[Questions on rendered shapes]
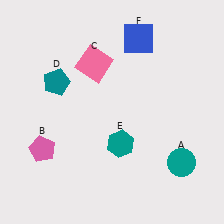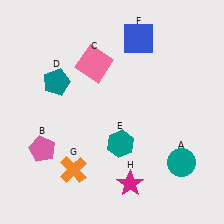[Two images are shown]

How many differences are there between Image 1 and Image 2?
There are 2 differences between the two images.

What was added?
An orange cross (G), a magenta star (H) were added in Image 2.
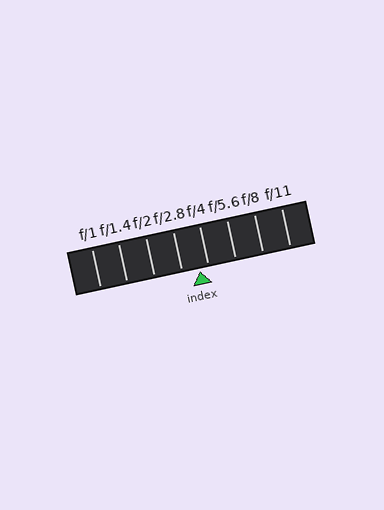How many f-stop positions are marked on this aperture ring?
There are 8 f-stop positions marked.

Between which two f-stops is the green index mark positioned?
The index mark is between f/2.8 and f/4.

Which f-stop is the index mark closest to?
The index mark is closest to f/4.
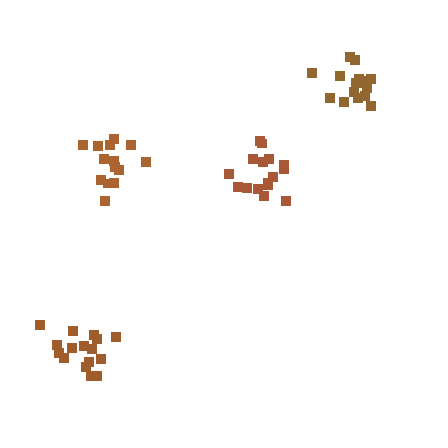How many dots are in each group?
Group 1: 17 dots, Group 2: 14 dots, Group 3: 16 dots, Group 4: 16 dots (63 total).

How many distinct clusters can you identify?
There are 4 distinct clusters.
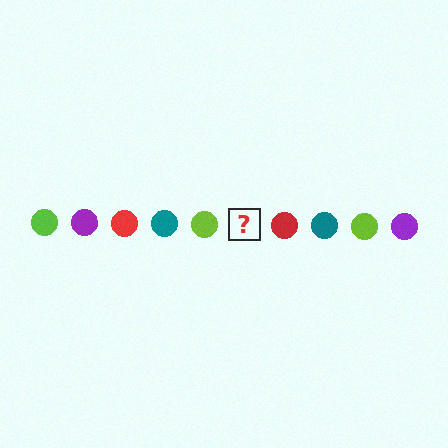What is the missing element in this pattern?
The missing element is a purple circle.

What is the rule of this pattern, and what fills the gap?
The rule is that the pattern cycles through lime, purple, red, teal circles. The gap should be filled with a purple circle.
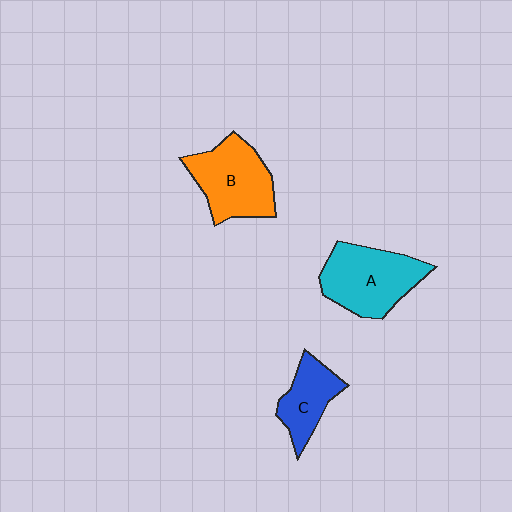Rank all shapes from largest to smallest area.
From largest to smallest: A (cyan), B (orange), C (blue).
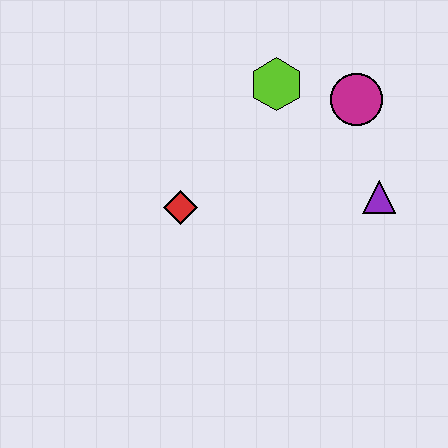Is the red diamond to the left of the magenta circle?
Yes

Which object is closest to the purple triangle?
The magenta circle is closest to the purple triangle.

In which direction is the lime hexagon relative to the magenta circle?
The lime hexagon is to the left of the magenta circle.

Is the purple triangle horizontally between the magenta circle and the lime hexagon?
No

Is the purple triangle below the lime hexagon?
Yes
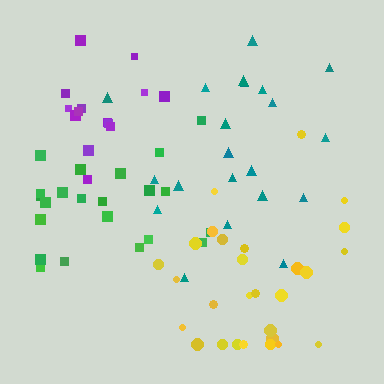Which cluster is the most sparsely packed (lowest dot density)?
Teal.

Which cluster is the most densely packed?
Purple.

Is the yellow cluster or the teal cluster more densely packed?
Yellow.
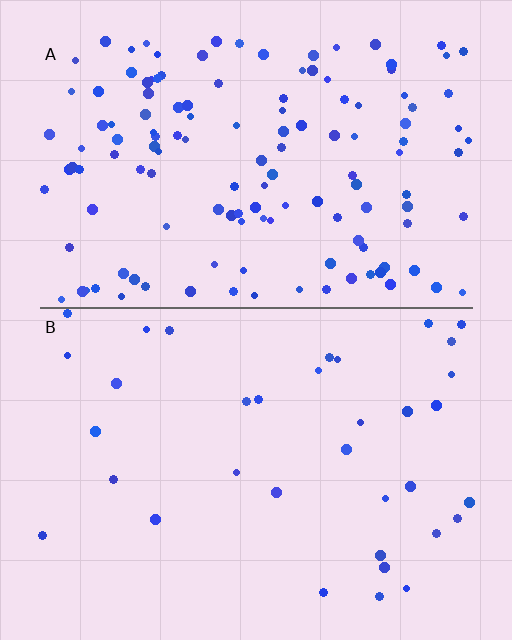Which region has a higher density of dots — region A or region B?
A (the top).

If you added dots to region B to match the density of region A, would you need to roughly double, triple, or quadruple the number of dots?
Approximately quadruple.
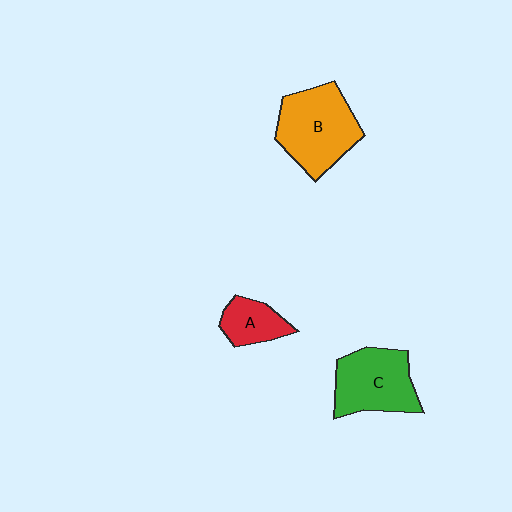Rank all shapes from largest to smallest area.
From largest to smallest: B (orange), C (green), A (red).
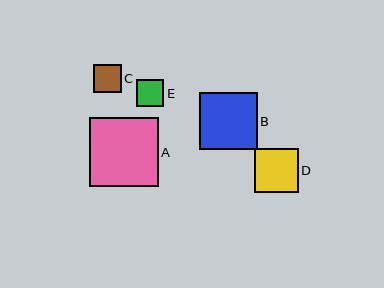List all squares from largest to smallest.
From largest to smallest: A, B, D, C, E.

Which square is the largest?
Square A is the largest with a size of approximately 69 pixels.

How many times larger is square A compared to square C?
Square A is approximately 2.5 times the size of square C.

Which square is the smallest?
Square E is the smallest with a size of approximately 27 pixels.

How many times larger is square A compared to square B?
Square A is approximately 1.2 times the size of square B.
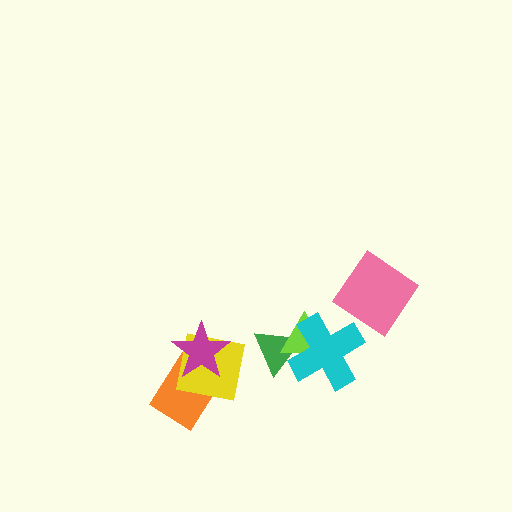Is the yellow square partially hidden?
Yes, it is partially covered by another shape.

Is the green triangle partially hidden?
Yes, it is partially covered by another shape.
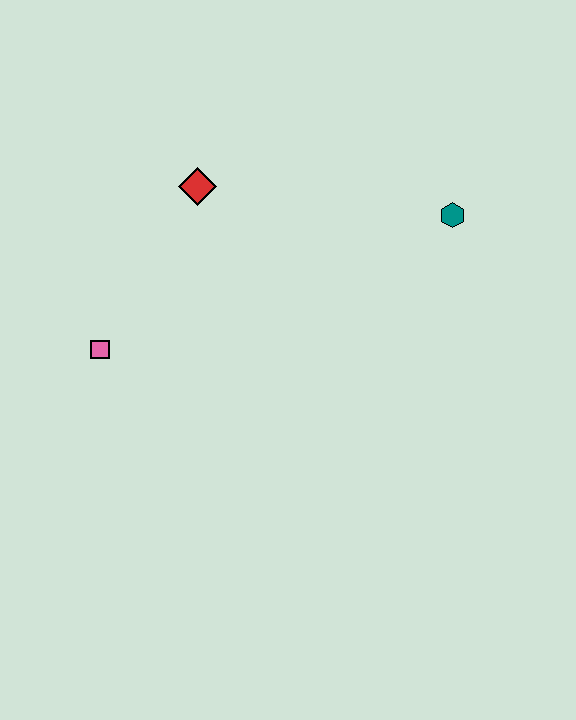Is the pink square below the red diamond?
Yes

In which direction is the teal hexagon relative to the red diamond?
The teal hexagon is to the right of the red diamond.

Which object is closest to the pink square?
The red diamond is closest to the pink square.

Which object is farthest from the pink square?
The teal hexagon is farthest from the pink square.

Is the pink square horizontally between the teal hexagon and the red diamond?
No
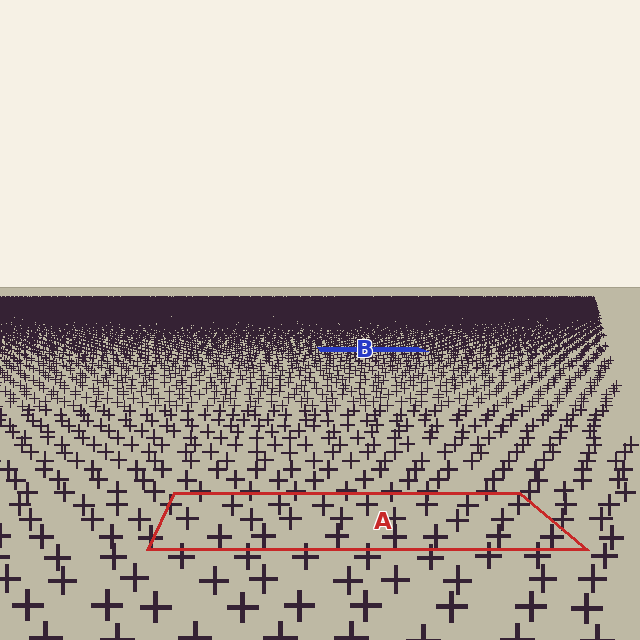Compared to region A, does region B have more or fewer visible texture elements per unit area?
Region B has more texture elements per unit area — they are packed more densely because it is farther away.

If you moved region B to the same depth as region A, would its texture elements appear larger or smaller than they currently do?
They would appear larger. At a closer depth, the same texture elements are projected at a bigger on-screen size.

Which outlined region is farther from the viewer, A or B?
Region B is farther from the viewer — the texture elements inside it appear smaller and more densely packed.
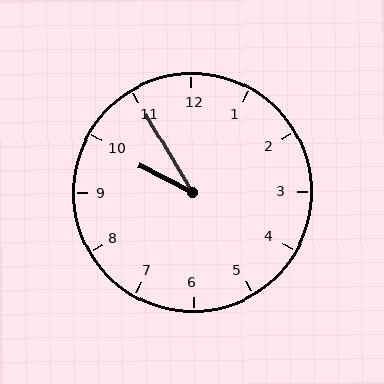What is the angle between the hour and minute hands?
Approximately 32 degrees.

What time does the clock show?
9:55.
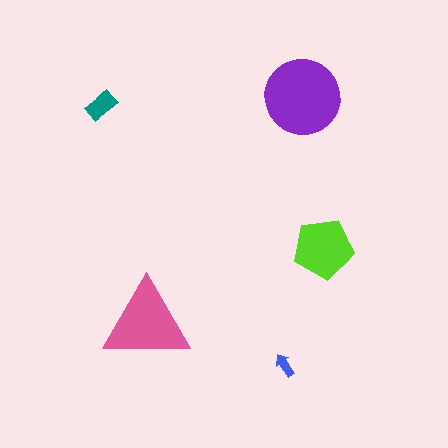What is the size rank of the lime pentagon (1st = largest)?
3rd.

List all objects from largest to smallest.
The purple circle, the pink triangle, the lime pentagon, the teal rectangle, the blue arrow.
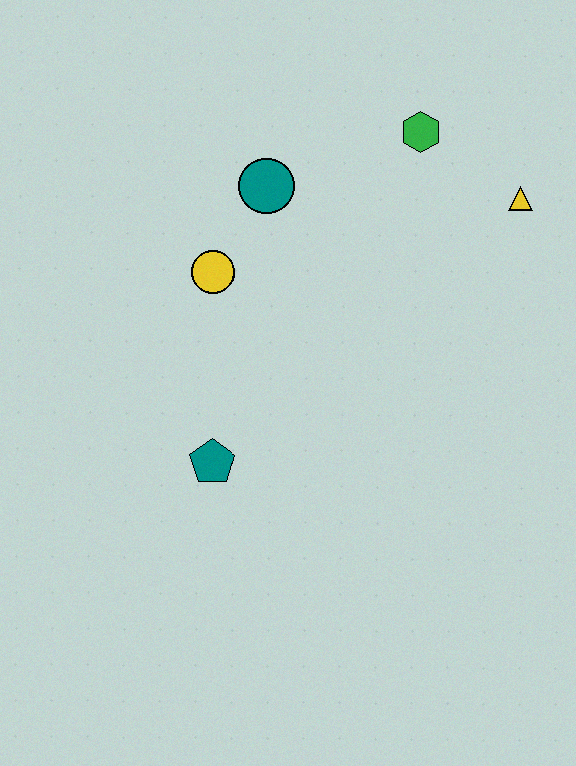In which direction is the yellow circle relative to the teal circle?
The yellow circle is below the teal circle.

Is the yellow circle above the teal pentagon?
Yes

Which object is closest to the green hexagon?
The yellow triangle is closest to the green hexagon.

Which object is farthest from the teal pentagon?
The yellow triangle is farthest from the teal pentagon.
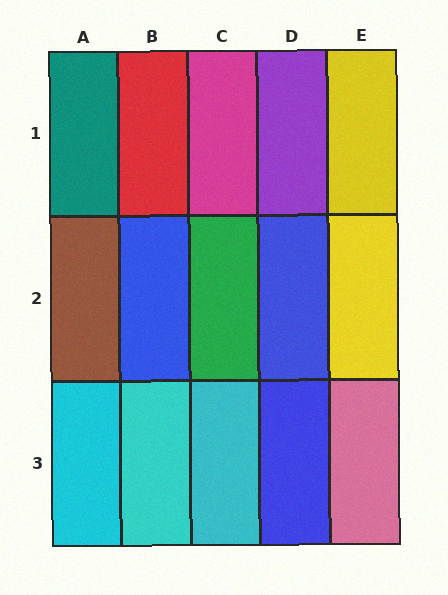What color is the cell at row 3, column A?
Cyan.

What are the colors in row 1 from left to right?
Teal, red, magenta, purple, yellow.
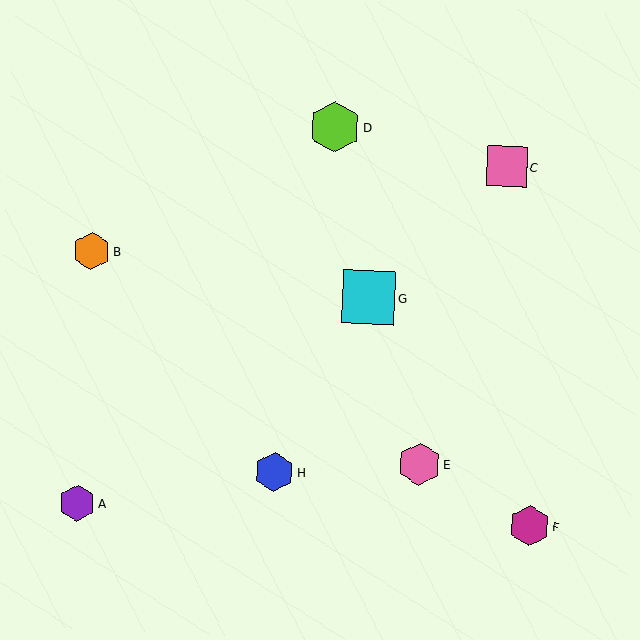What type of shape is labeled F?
Shape F is a magenta hexagon.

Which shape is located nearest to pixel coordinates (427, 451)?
The pink hexagon (labeled E) at (419, 464) is nearest to that location.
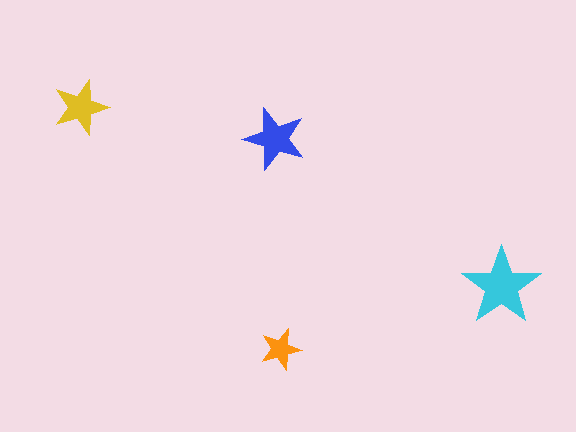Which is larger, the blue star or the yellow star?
The blue one.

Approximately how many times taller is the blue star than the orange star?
About 1.5 times taller.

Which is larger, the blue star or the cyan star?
The cyan one.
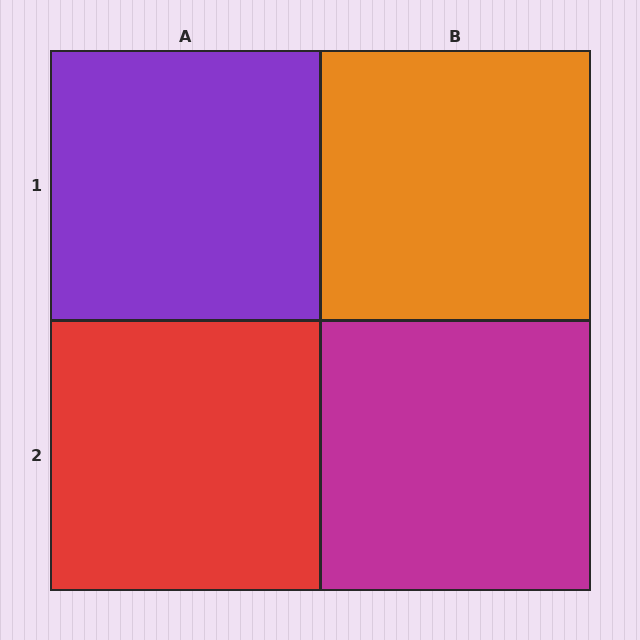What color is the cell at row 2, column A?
Red.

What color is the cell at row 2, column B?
Magenta.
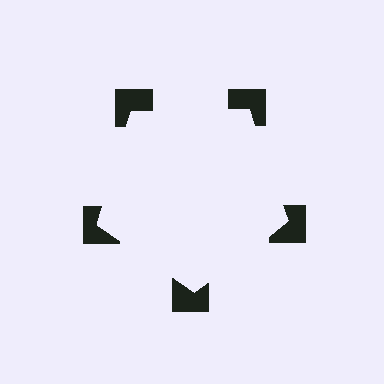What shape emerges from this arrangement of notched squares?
An illusory pentagon — its edges are inferred from the aligned wedge cuts in the notched squares, not physically drawn.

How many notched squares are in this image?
There are 5 — one at each vertex of the illusory pentagon.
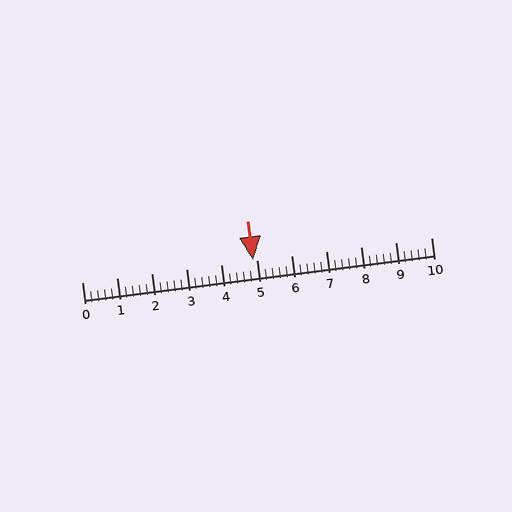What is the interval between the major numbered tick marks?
The major tick marks are spaced 1 units apart.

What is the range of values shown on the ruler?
The ruler shows values from 0 to 10.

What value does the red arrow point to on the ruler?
The red arrow points to approximately 4.9.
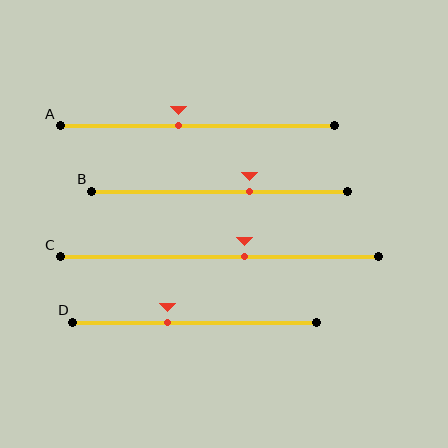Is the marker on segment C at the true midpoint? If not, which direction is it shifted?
No, the marker on segment C is shifted to the right by about 8% of the segment length.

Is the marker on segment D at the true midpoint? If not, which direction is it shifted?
No, the marker on segment D is shifted to the left by about 11% of the segment length.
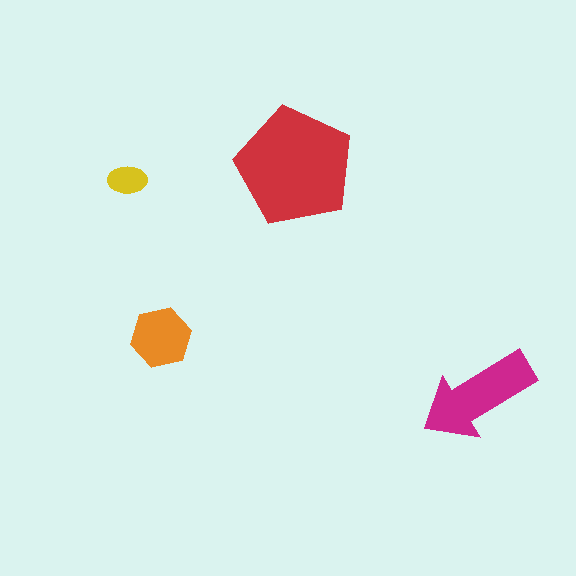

Task instructions
Skip the pictures and print each record exactly as it stands.

Task answer
[Two images are shown]

How many differences are there between Image 1 and Image 2?
There are 2 differences between the two images.

What was added?
An orange cross (G), a magenta star (H) were added in Image 2.
How many f-stop positions are marked on this aperture ring?
There are 8 f-stop positions marked.

Between which two f-stops is the green index mark positioned?
The index mark is between f/2.8 and f/4.

Which f-stop is the index mark closest to?
The index mark is closest to f/4.
How many dots are in each group?
Group 1: 17 dots, Group 2: 14 dots, Group 3: 16 dots, Group 4: 16 dots (63 total).

How many distinct clusters can you identify?
There are 4 distinct clusters.
What is the missing element in this pattern?
The missing element is a purple circle.

What is the rule of this pattern, and what fills the gap?
The rule is that the pattern cycles through lime, purple, red, teal circles. The gap should be filled with a purple circle.
Rank all shapes from largest to smallest area.
From largest to smallest: A (cyan), B (orange), C (blue).
Is the red diamond to the left of the magenta circle?
Yes

Which object is closest to the purple triangle?
The magenta circle is closest to the purple triangle.

In which direction is the lime hexagon relative to the magenta circle?
The lime hexagon is to the left of the magenta circle.

Is the purple triangle horizontally between the magenta circle and the lime hexagon?
No

Is the purple triangle below the lime hexagon?
Yes
Which cluster is the most sparsely packed (lowest dot density)?
Teal.

Which cluster is the most densely packed?
Purple.

Is the yellow cluster or the teal cluster more densely packed?
Yellow.
Which region has a higher density of dots — region A or region B?
A (the top).

If you added dots to region B to match the density of region A, would you need to roughly double, triple, or quadruple the number of dots?
Approximately quadruple.
Rank all shapes from largest to smallest area.
From largest to smallest: B (orange), C (green), A (red).
List all squares from largest to smallest.
From largest to smallest: A, B, D, C, E.

Which square is the largest?
Square A is the largest with a size of approximately 69 pixels.

How many times larger is square A compared to square C?
Square A is approximately 2.5 times the size of square C.

Which square is the smallest?
Square E is the smallest with a size of approximately 27 pixels.

How many times larger is square A compared to square B?
Square A is approximately 1.2 times the size of square B.
Is the yellow square partially hidden?
Yes, it is partially covered by another shape.

Is the green triangle partially hidden?
Yes, it is partially covered by another shape.
Is the pink square below the red diamond?
Yes

In which direction is the teal hexagon relative to the red diamond?
The teal hexagon is to the right of the red diamond.

Which object is closest to the pink square?
The red diamond is closest to the pink square.

Which object is farthest from the pink square?
The teal hexagon is farthest from the pink square.

Is the pink square horizontally between the teal hexagon and the red diamond?
No
Compared to region A, does region B have more or fewer visible texture elements per unit area?
Region B has more texture elements per unit area — they are packed more densely because it is farther away.

If you moved region B to the same depth as region A, would its texture elements appear larger or smaller than they currently do?
They would appear larger. At a closer depth, the same texture elements are projected at a bigger on-screen size.

Which outlined region is farther from the viewer, A or B?
Region B is farther from the viewer — the texture elements inside it appear smaller and more densely packed.
What is the angle between the hour and minute hands?
Approximately 32 degrees.

What time does the clock show?
9:55.
What is the size rank of the lime pentagon (1st = largest)?
3rd.

List all objects from largest to smallest.
The purple circle, the pink triangle, the lime pentagon, the teal rectangle, the blue arrow.
In which direction is the yellow circle relative to the teal circle?
The yellow circle is below the teal circle.

Is the yellow circle above the teal pentagon?
Yes

Which object is closest to the green hexagon?
The yellow triangle is closest to the green hexagon.

Which object is farthest from the teal pentagon?
The yellow triangle is farthest from the teal pentagon.
What color is the cell at row 3, column A?
Cyan.

What are the colors in row 1 from left to right?
Teal, red, magenta, purple, yellow.
What type of shape is labeled F?
Shape F is a magenta hexagon.

Which shape is located nearest to pixel coordinates (427, 451)?
The pink hexagon (labeled E) at (419, 464) is nearest to that location.
Which is larger, the blue star or the yellow star?
The blue one.

Approximately how many times taller is the blue star than the orange star?
About 1.5 times taller.

Which is larger, the blue star or the cyan star?
The cyan one.
What color is the cell at row 2, column A?
Red.

What color is the cell at row 2, column B?
Magenta.
What shape emerges from this arrangement of notched squares?
An illusory pentagon — its edges are inferred from the aligned wedge cuts in the notched squares, not physically drawn.

How many notched squares are in this image?
There are 5 — one at each vertex of the illusory pentagon.
What is the interval between the major numbered tick marks?
The major tick marks are spaced 1 units apart.

What is the range of values shown on the ruler?
The ruler shows values from 0 to 10.

What value does the red arrow point to on the ruler?
The red arrow points to approximately 4.9.
Is the marker on segment C at the true midpoint? If not, which direction is it shifted?
No, the marker on segment C is shifted to the right by about 8% of the segment length.

Is the marker on segment D at the true midpoint? If not, which direction is it shifted?
No, the marker on segment D is shifted to the left by about 11% of the segment length.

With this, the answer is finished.